Visual geometry question entries
(begin)
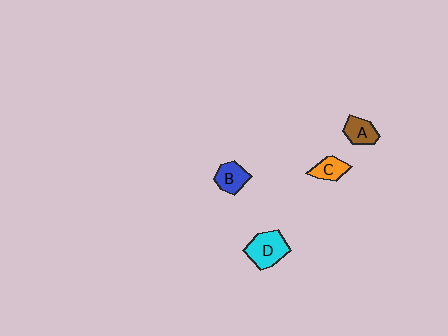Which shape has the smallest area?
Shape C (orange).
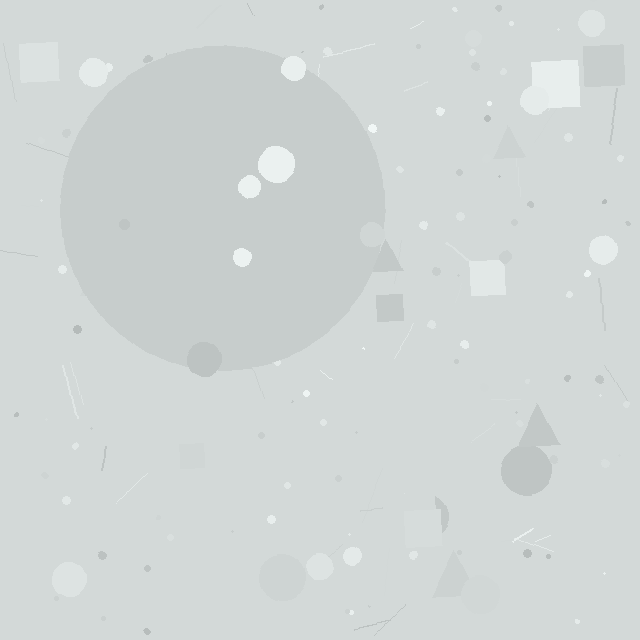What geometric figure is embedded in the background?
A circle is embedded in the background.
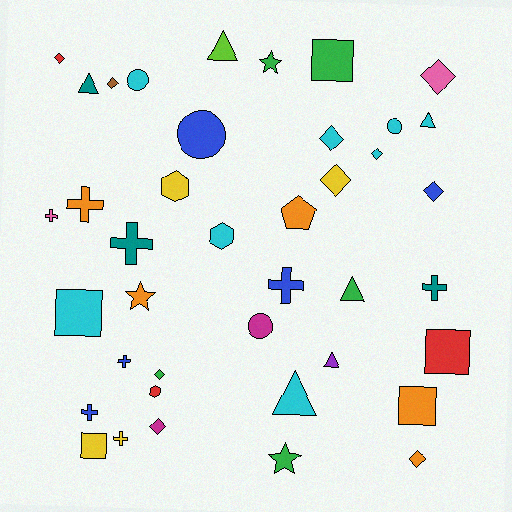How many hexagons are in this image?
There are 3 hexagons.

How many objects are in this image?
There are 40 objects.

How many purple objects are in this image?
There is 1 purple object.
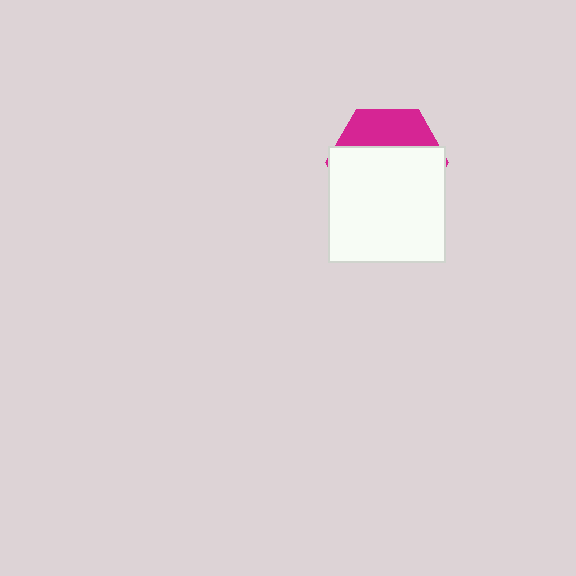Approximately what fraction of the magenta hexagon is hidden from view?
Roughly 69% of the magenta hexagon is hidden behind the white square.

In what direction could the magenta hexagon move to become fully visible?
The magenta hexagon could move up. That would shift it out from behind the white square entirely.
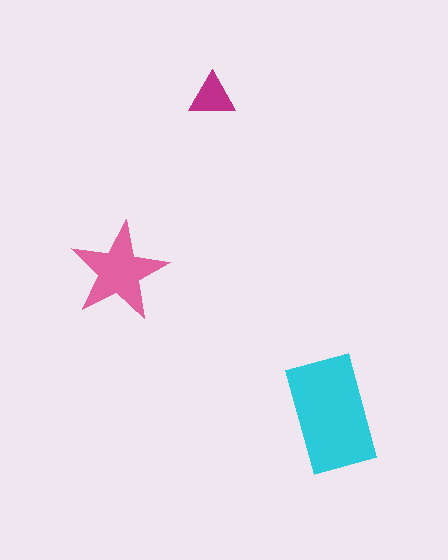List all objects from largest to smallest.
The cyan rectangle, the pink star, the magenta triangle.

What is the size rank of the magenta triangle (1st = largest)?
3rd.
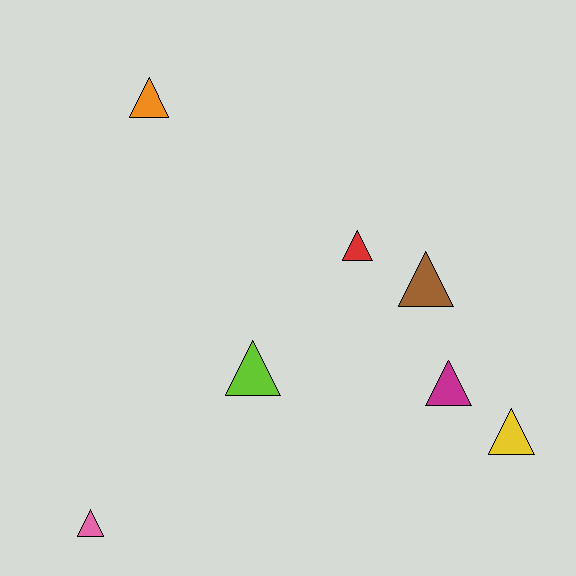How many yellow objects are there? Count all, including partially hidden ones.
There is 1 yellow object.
(end)
(begin)
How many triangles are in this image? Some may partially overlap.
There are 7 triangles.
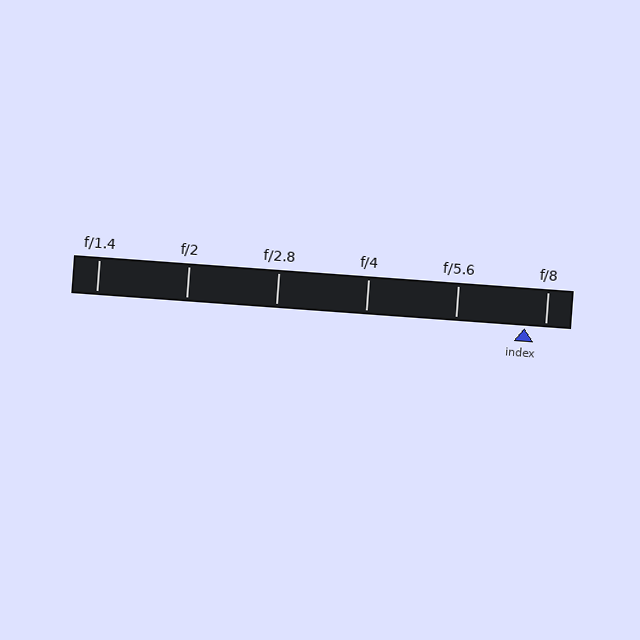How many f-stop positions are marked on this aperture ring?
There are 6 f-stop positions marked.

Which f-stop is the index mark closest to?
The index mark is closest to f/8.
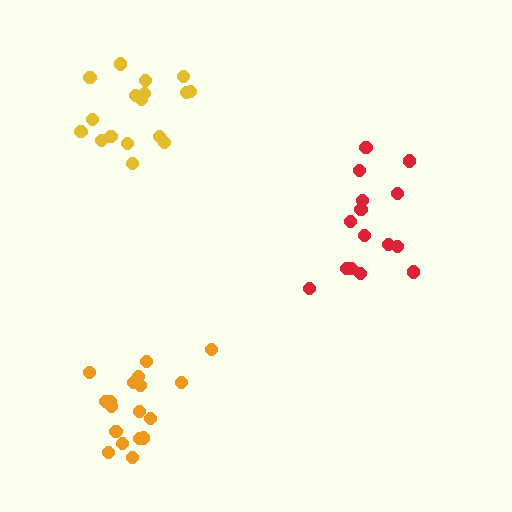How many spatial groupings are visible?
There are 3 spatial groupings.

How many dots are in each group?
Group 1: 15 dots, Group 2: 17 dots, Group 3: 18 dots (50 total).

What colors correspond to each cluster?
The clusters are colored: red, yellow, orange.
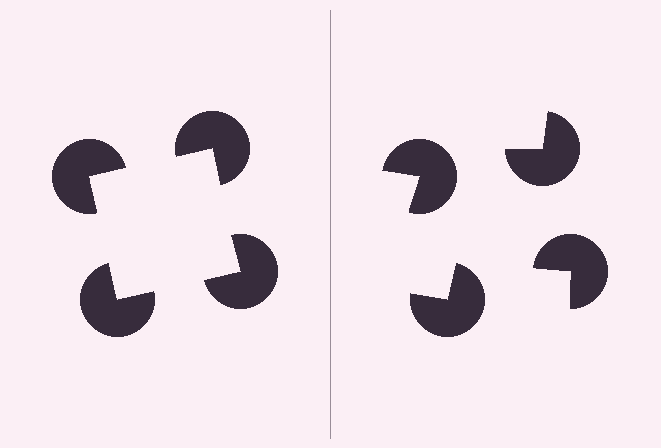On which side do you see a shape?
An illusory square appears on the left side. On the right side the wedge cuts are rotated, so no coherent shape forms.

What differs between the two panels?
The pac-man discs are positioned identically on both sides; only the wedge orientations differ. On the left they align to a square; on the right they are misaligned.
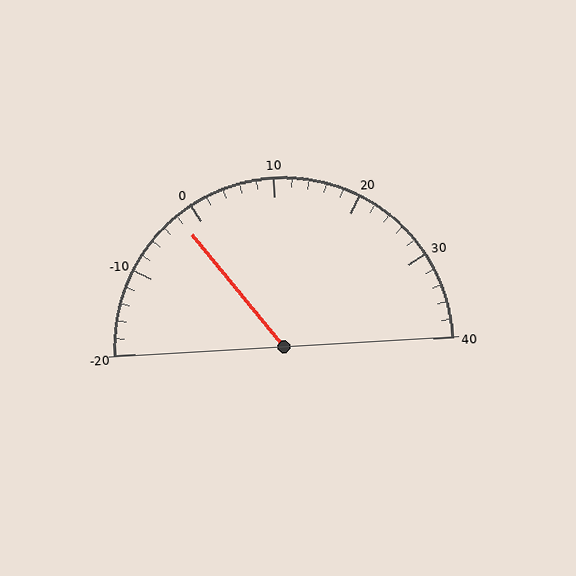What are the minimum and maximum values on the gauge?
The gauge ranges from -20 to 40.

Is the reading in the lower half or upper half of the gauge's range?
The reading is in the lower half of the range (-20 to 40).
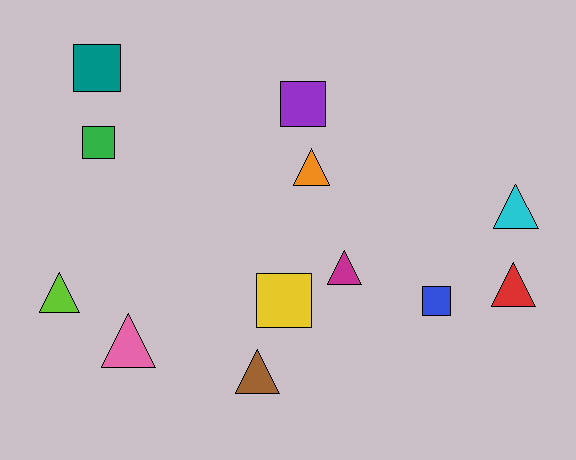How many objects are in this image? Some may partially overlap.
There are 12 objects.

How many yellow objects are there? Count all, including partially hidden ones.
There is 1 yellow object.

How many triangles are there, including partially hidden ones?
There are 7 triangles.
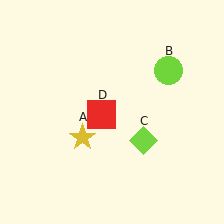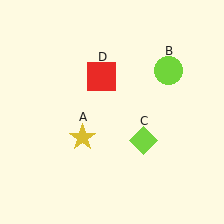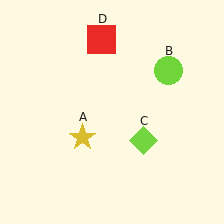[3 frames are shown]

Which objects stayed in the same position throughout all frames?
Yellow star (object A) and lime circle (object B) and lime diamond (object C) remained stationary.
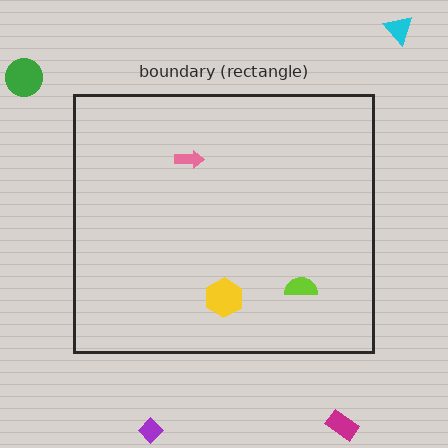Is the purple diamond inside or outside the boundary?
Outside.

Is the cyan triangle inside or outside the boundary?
(end)
(begin)
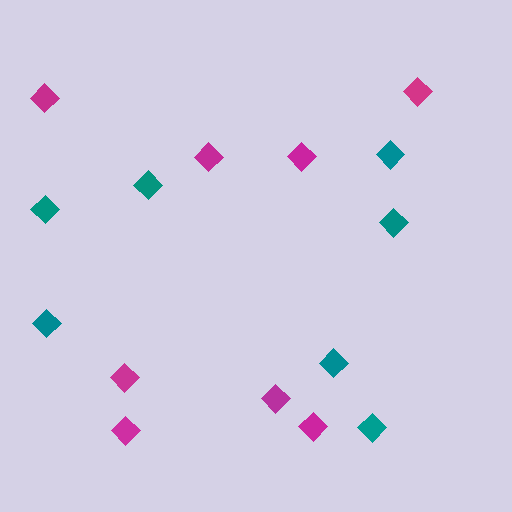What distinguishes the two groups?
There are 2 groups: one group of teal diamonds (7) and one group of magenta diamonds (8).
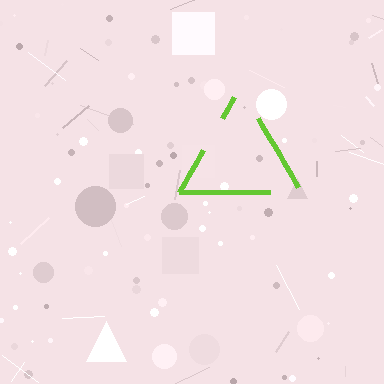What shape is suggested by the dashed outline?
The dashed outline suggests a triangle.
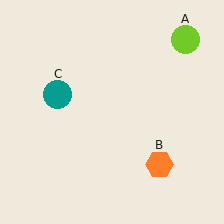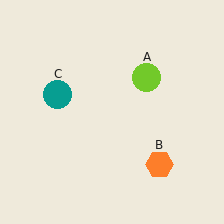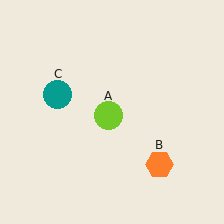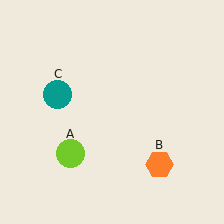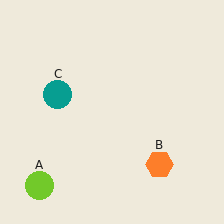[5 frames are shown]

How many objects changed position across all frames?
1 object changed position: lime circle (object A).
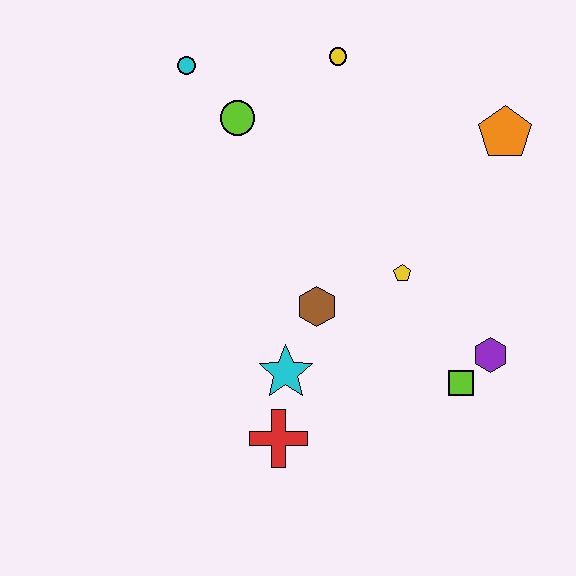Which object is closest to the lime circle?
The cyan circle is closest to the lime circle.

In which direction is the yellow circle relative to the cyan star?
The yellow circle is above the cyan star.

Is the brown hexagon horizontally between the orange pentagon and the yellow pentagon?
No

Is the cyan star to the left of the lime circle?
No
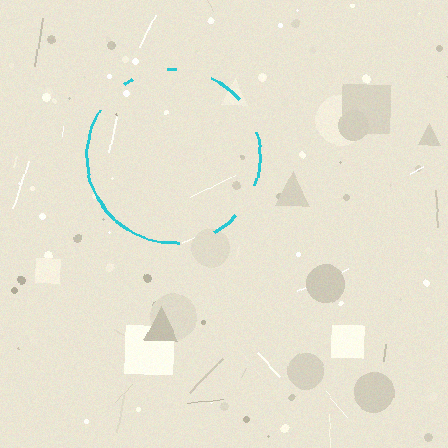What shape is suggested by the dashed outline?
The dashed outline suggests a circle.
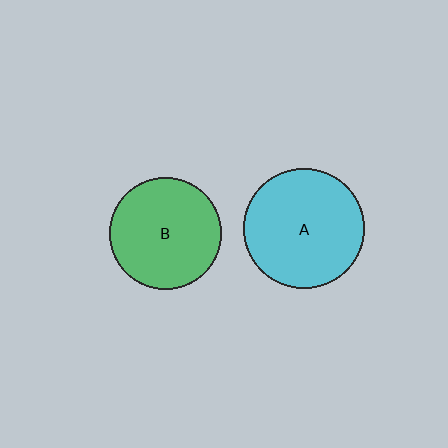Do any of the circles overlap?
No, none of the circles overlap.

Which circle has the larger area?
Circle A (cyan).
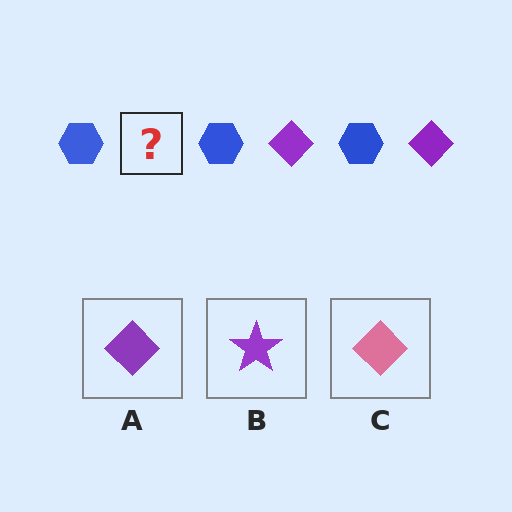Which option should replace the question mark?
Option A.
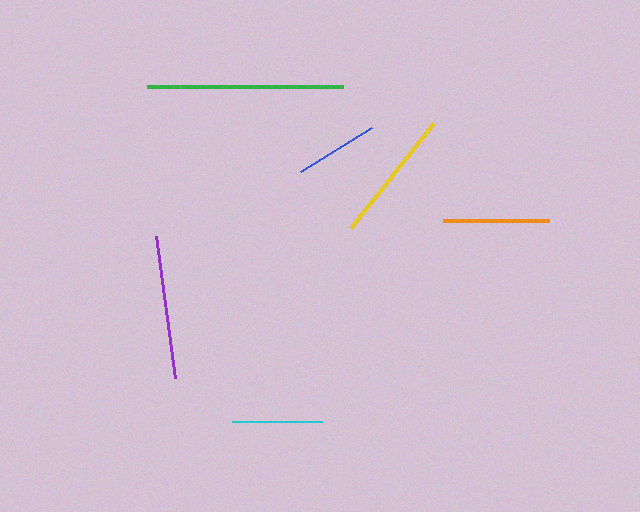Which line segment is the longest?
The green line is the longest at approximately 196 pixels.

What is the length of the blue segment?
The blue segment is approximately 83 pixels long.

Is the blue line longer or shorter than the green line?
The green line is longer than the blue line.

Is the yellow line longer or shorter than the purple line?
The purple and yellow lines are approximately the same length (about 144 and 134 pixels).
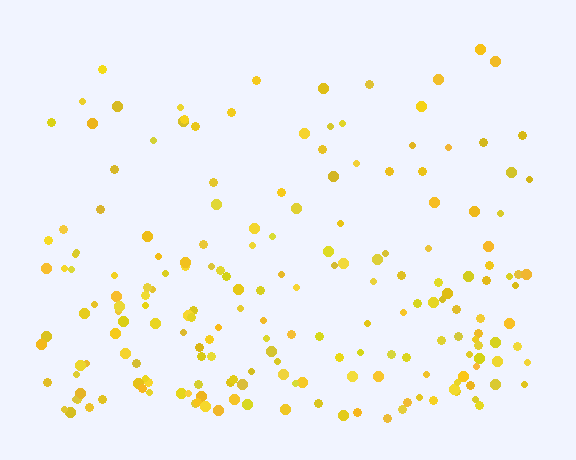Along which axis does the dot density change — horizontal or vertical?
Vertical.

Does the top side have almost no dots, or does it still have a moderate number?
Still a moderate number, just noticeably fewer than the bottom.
(end)
What you will do.
Starting at the line containing "How many objects are in this image? Some" and ending at the line containing "Is the cyan triangle", copy those lines exactly, both included, and nothing more. Leave out any picture.

Response.
How many objects are in this image? Some may partially overlap.
There are 12 objects.

How many yellow objects are there? Count all, including partially hidden ones.
There is 1 yellow object.

How many triangles are there, including partially hidden ones?
There are 7 triangles.
[3 frames are shown]

Which objects stayed in the same position throughout all frames?
Yellow star (object A) and lime circle (object B) and lime diamond (object C) remained stationary.
Is the purple diamond inside or outside the boundary?
Outside.

Is the cyan triangle inside or outside the boundary?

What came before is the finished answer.